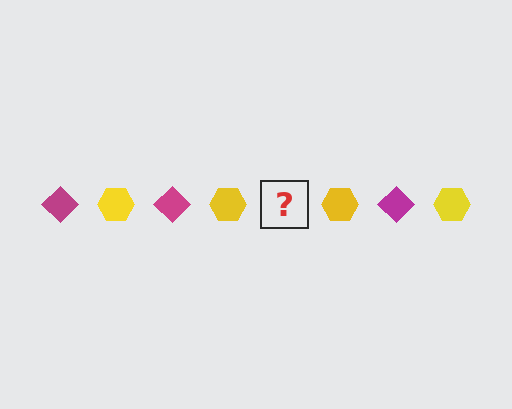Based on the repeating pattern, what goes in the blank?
The blank should be a magenta diamond.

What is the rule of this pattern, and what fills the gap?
The rule is that the pattern alternates between magenta diamond and yellow hexagon. The gap should be filled with a magenta diamond.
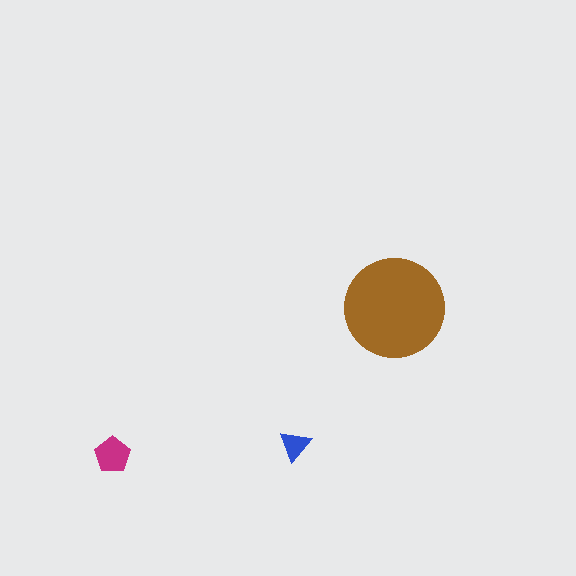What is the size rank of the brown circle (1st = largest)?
1st.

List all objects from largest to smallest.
The brown circle, the magenta pentagon, the blue triangle.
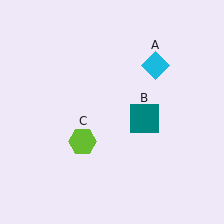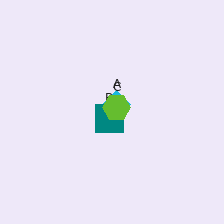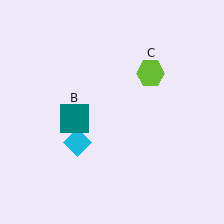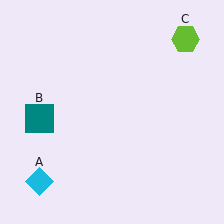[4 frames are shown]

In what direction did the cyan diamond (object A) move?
The cyan diamond (object A) moved down and to the left.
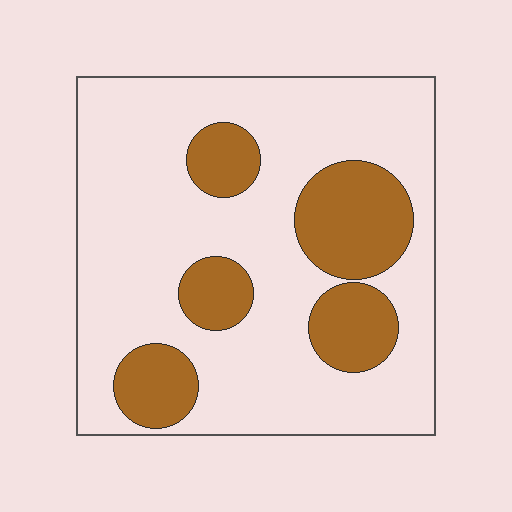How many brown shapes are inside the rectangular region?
5.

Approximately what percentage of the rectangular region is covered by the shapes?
Approximately 25%.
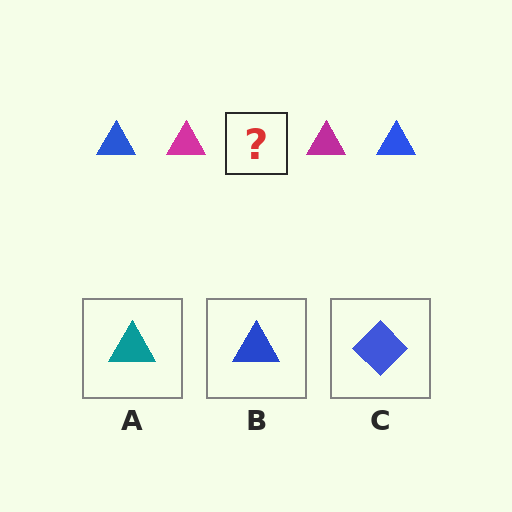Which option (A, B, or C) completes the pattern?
B.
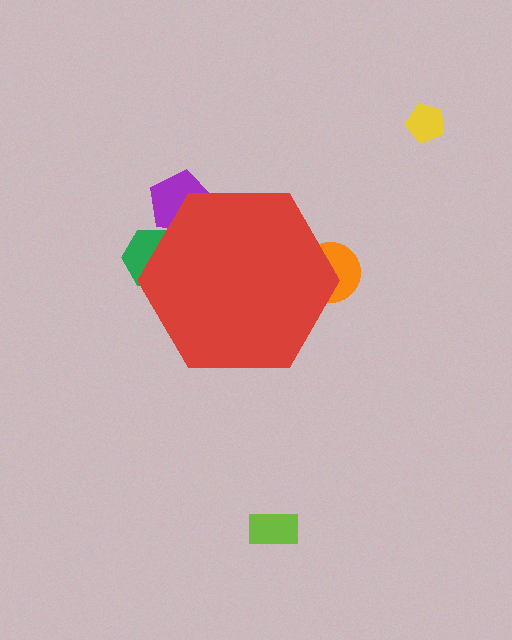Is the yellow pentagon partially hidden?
No, the yellow pentagon is fully visible.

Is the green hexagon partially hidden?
Yes, the green hexagon is partially hidden behind the red hexagon.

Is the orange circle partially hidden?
Yes, the orange circle is partially hidden behind the red hexagon.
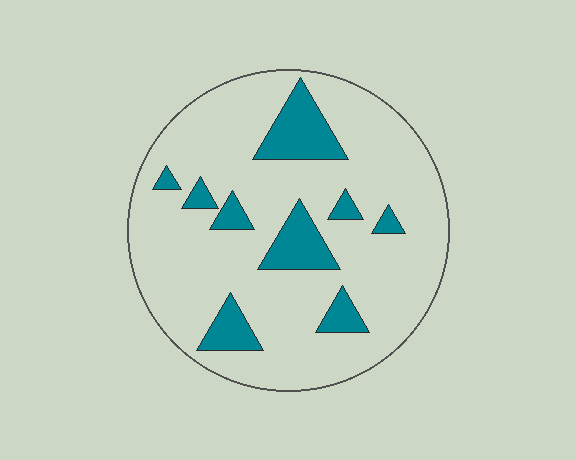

********************

## [Exercise description]
Copy everything in the records above except the pictures, exactly as written.

## [Response to the task]
Based on the repeating pattern, what goes in the blank?
The blank should be a magenta diamond.

What is the rule of this pattern, and what fills the gap?
The rule is that the pattern alternates between magenta diamond and yellow hexagon. The gap should be filled with a magenta diamond.
What is the size rank of the brown circle (1st = largest)?
1st.

List all objects from largest to smallest.
The brown circle, the magenta pentagon, the blue triangle.
[4 frames are shown]

In what direction did the cyan diamond (object A) move?
The cyan diamond (object A) moved down and to the left.
How many brown shapes are inside the rectangular region?
5.

Approximately what percentage of the rectangular region is covered by the shapes?
Approximately 25%.
Which option (A, B, or C) completes the pattern?
B.
Is the yellow pentagon partially hidden?
No, the yellow pentagon is fully visible.

Is the green hexagon partially hidden?
Yes, the green hexagon is partially hidden behind the red hexagon.

Is the orange circle partially hidden?
Yes, the orange circle is partially hidden behind the red hexagon.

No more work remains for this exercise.